Given data:
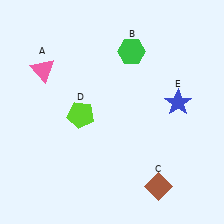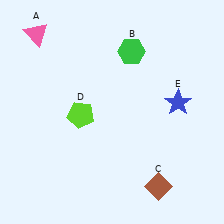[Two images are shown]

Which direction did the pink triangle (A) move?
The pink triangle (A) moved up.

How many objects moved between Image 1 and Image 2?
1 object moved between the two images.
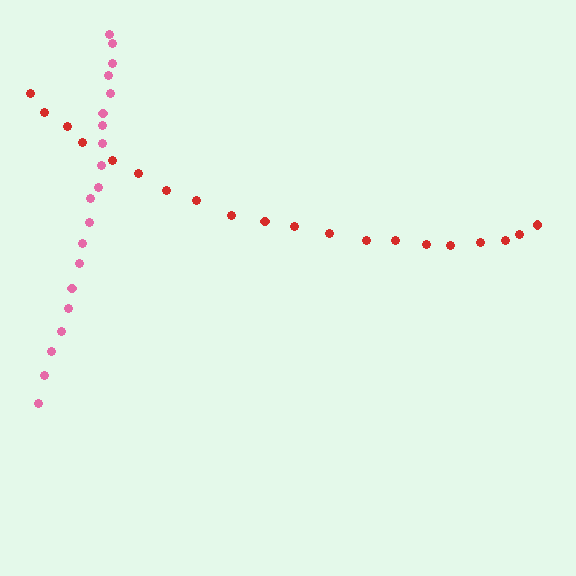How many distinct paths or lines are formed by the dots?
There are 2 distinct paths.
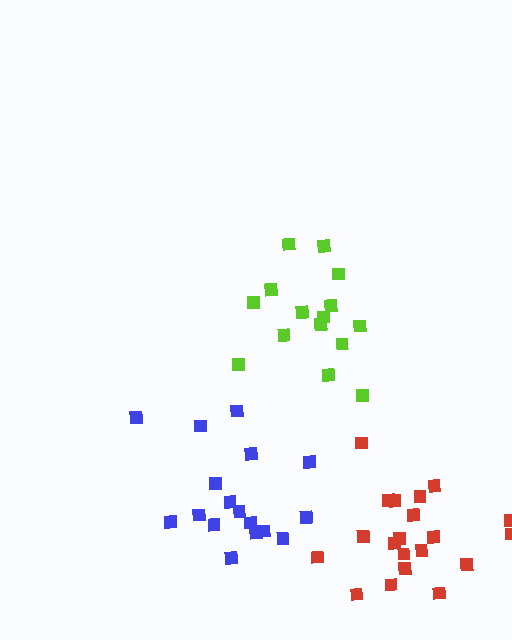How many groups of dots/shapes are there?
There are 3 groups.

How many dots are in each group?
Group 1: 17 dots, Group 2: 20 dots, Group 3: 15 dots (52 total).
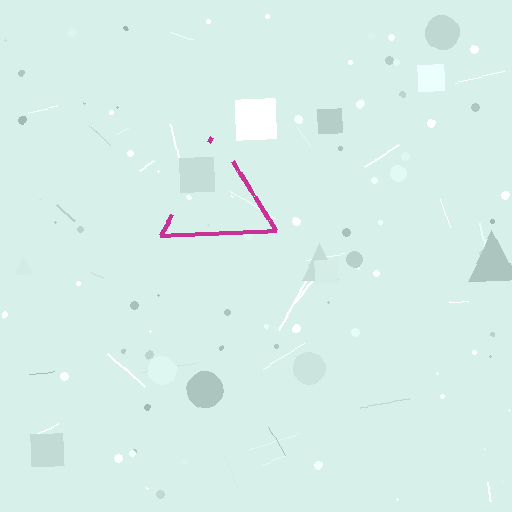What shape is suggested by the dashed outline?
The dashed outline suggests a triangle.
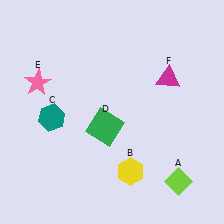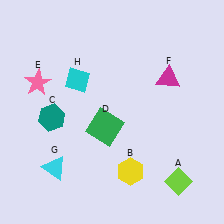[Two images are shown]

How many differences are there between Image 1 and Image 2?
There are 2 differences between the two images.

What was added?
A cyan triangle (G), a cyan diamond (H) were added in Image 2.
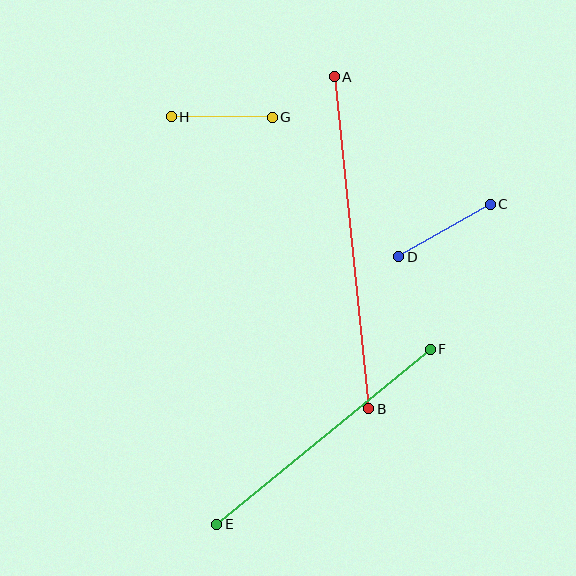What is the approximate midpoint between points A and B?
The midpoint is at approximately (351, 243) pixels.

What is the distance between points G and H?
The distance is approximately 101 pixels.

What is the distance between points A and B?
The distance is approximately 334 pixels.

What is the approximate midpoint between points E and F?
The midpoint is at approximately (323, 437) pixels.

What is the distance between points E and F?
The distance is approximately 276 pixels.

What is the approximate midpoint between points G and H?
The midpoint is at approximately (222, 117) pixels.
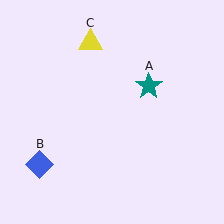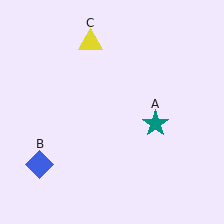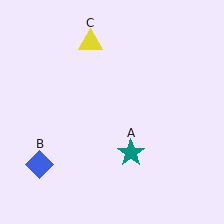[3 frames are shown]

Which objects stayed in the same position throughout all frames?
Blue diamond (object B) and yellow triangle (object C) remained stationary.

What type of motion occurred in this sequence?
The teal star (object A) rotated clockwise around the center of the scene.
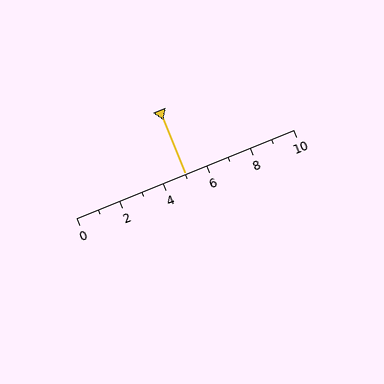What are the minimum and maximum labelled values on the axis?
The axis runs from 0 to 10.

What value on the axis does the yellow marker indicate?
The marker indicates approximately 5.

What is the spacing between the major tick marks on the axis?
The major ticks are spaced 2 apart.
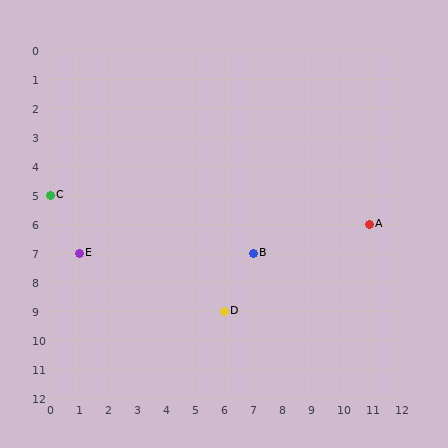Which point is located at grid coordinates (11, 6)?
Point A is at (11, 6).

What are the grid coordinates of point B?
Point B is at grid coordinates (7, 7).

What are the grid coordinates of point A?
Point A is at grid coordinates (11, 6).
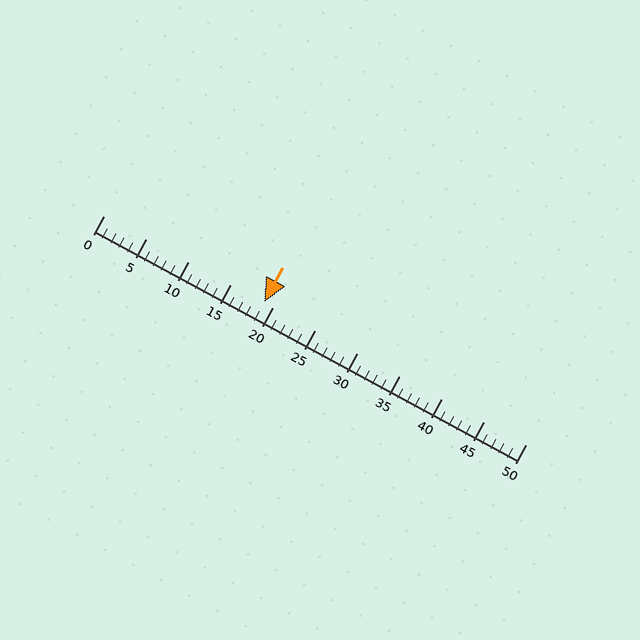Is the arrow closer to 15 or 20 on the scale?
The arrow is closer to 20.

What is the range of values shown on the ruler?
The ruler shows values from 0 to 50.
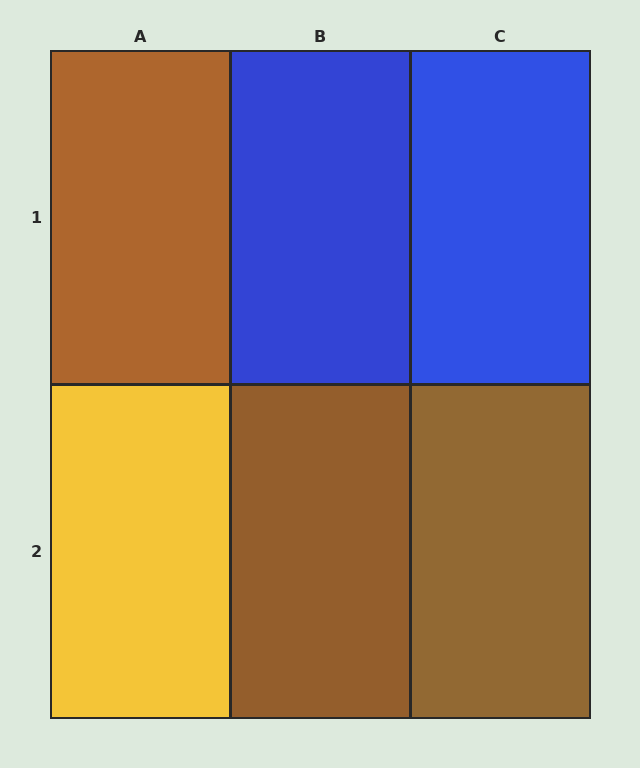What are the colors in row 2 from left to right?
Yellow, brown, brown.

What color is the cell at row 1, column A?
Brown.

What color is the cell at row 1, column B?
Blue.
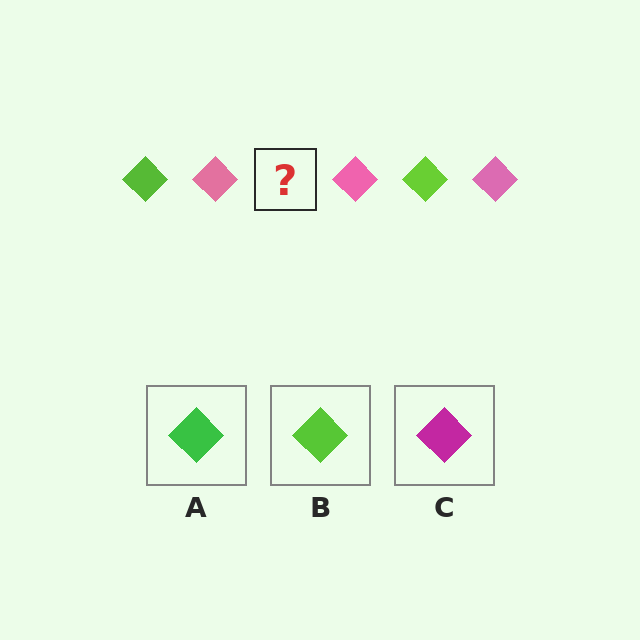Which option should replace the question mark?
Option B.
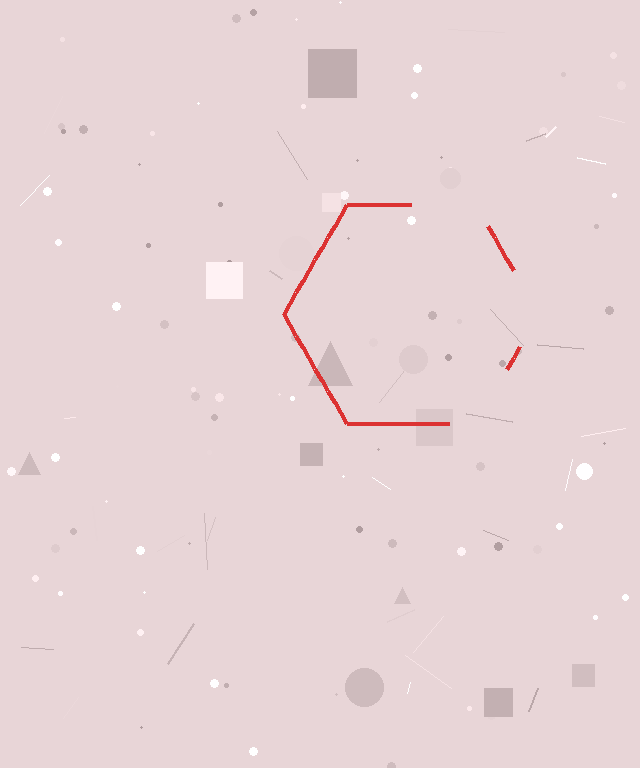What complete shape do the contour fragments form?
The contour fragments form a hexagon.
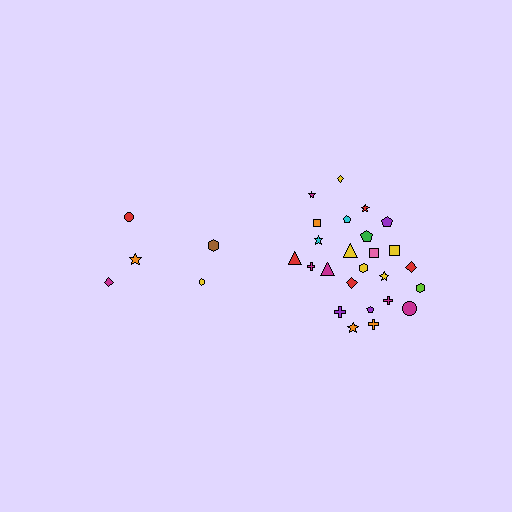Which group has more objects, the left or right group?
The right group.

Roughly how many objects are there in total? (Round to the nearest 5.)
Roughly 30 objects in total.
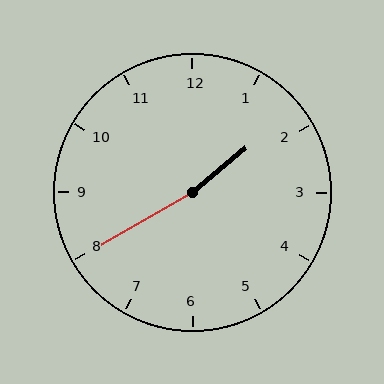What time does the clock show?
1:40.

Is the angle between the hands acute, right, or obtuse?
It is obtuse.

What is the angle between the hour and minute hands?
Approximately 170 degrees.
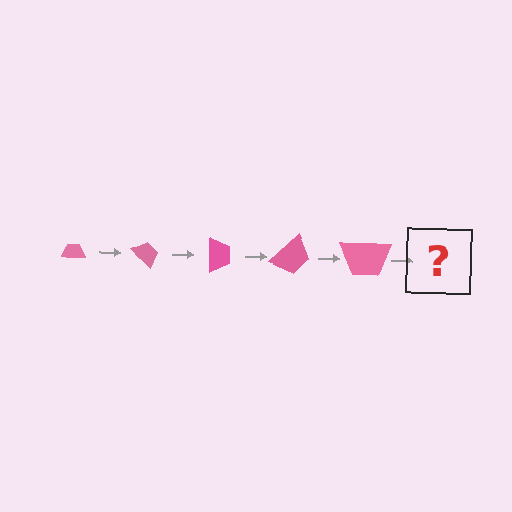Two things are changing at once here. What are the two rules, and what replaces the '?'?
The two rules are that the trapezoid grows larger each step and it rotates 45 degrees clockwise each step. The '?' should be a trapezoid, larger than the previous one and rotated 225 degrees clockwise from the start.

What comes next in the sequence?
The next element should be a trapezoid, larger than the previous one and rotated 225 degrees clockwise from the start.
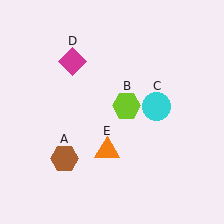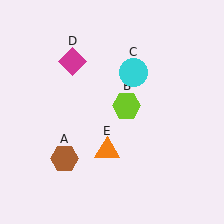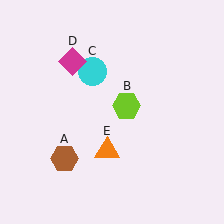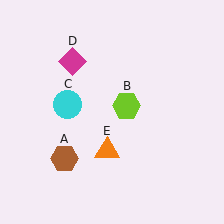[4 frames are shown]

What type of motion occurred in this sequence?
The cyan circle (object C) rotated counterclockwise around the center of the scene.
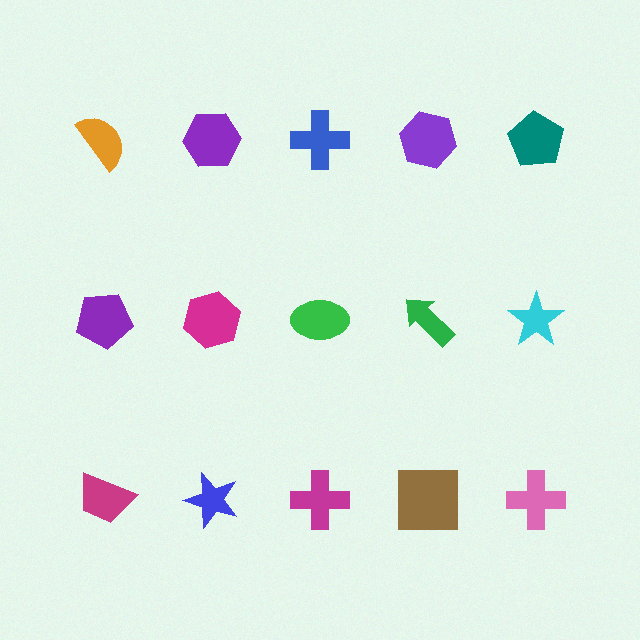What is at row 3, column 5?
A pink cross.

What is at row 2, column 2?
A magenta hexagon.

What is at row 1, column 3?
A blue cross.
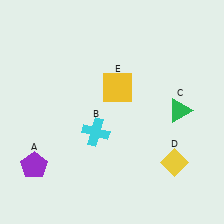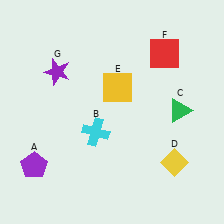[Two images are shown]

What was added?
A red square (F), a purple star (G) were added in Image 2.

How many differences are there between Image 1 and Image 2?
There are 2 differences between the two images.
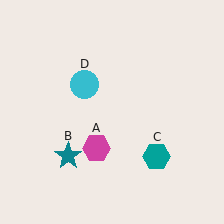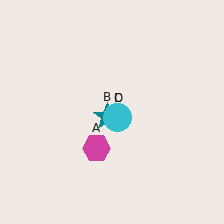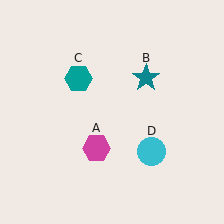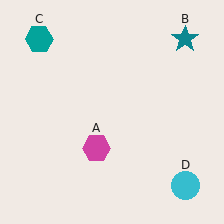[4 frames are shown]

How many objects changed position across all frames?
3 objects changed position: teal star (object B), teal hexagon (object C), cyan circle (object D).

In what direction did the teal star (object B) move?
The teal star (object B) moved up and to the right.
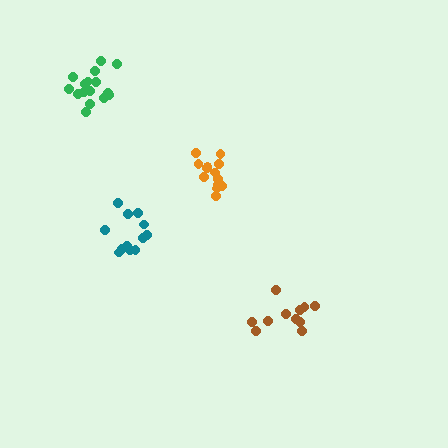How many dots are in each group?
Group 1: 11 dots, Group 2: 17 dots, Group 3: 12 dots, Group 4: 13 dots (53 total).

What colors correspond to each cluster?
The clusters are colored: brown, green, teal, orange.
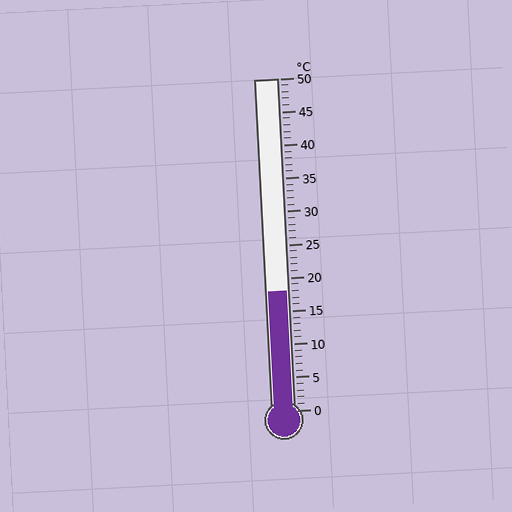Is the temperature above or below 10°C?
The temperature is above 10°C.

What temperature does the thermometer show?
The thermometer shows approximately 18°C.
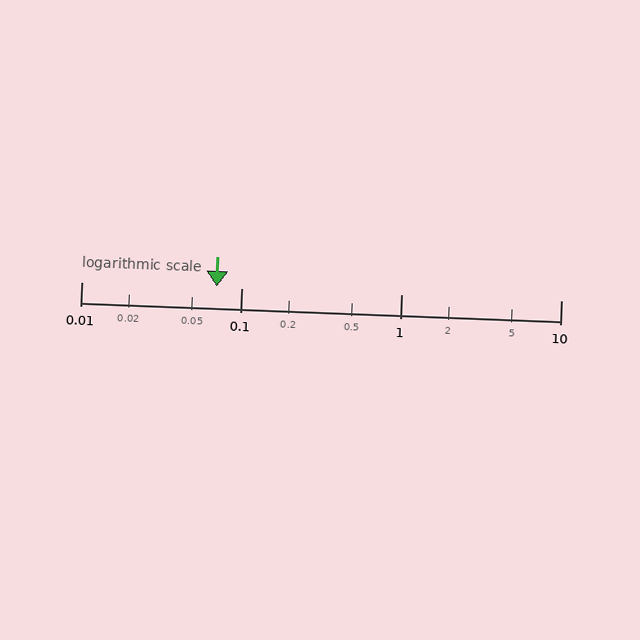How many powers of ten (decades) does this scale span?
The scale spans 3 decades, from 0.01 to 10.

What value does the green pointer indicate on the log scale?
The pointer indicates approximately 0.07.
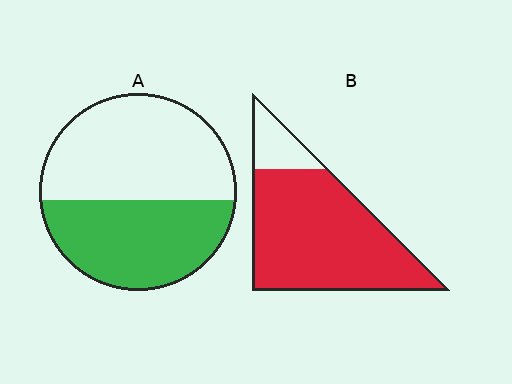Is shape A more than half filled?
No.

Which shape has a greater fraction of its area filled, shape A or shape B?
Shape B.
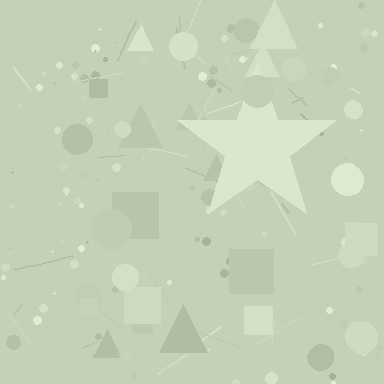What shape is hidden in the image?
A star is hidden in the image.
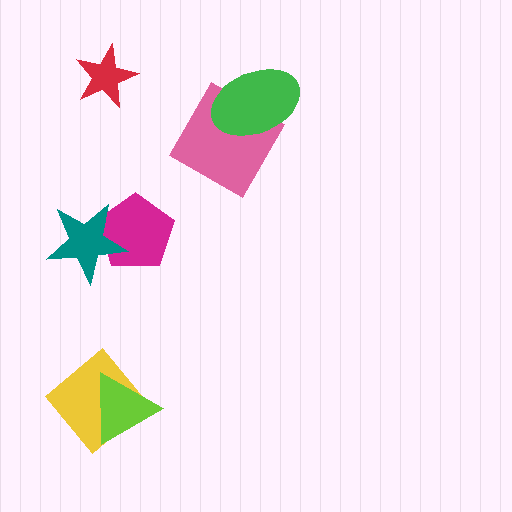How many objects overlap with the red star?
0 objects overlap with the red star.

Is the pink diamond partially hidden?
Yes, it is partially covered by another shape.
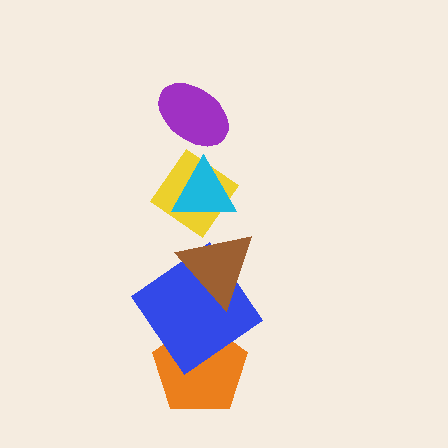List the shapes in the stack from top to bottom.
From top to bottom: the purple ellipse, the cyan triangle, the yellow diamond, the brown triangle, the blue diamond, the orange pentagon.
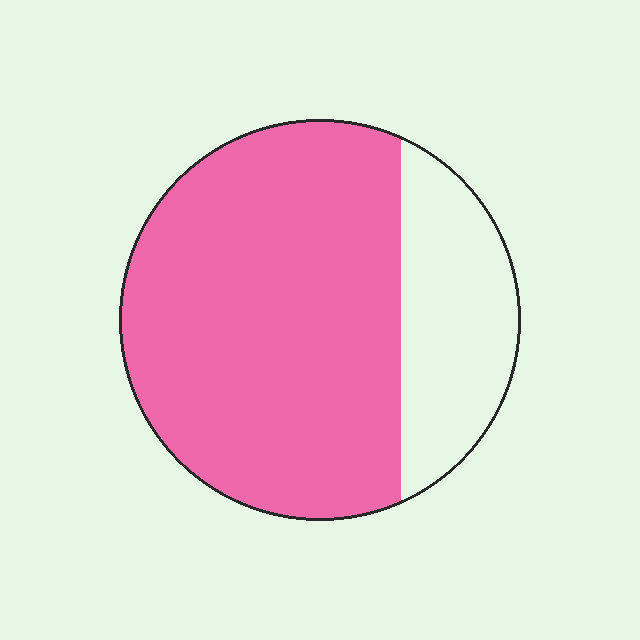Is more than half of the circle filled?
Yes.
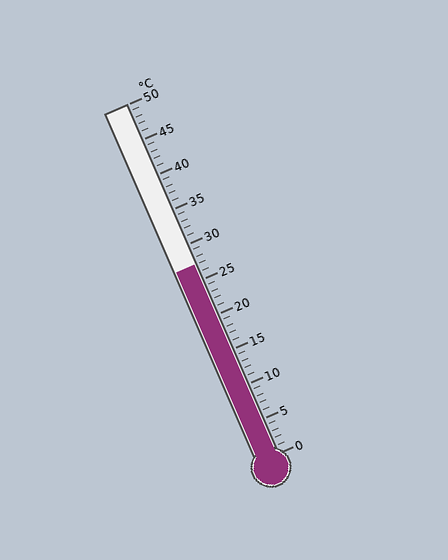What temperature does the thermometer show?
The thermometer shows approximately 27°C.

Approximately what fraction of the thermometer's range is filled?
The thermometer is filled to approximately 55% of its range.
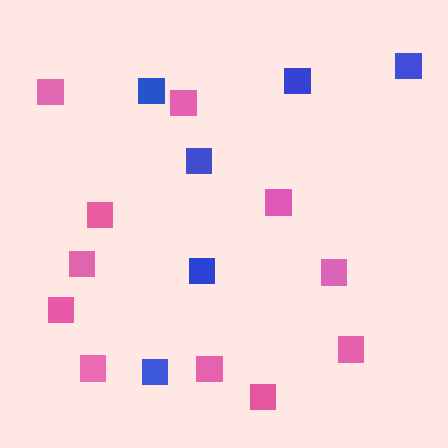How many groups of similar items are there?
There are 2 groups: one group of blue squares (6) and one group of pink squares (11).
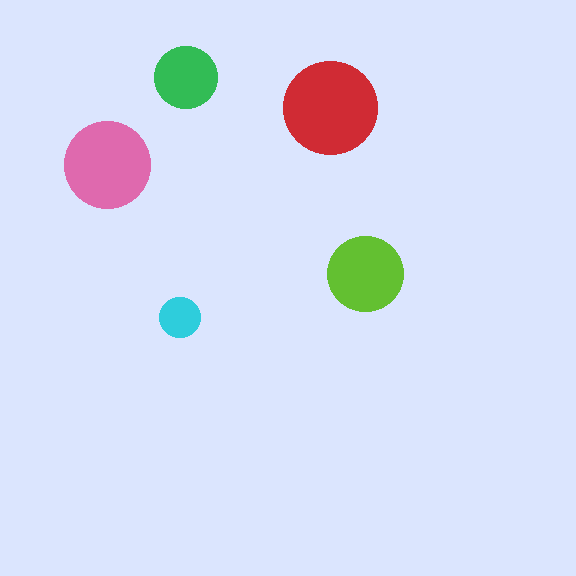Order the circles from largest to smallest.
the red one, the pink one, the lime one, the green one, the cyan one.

What the task requires: Quote, word for word and nothing more, every line from the line with "What value does" to the end of the entries, including both ends; skip any pictures.

Correct output:
What value does the green pointer indicate on the log scale?
The pointer indicates approximately 0.07.
Is shape A more than half filled?
No.

Which shape has a greater fraction of its area filled, shape A or shape B?
Shape B.
What shape is hidden in the image?
A star is hidden in the image.
How many objects overlap with the red star?
0 objects overlap with the red star.

Is the pink diamond partially hidden?
Yes, it is partially covered by another shape.
List the shapes in the stack from top to bottom.
From top to bottom: the purple ellipse, the cyan triangle, the yellow diamond, the brown triangle, the blue diamond, the orange pentagon.
Is more than half of the circle filled?
Yes.
What temperature does the thermometer show?
The thermometer shows approximately 27°C.

Approximately what fraction of the thermometer's range is filled?
The thermometer is filled to approximately 55% of its range.
How many groups of similar items are there?
There are 2 groups: one group of blue squares (6) and one group of pink squares (11).
Order the circles from largest to smallest.
the red one, the pink one, the lime one, the green one, the cyan one.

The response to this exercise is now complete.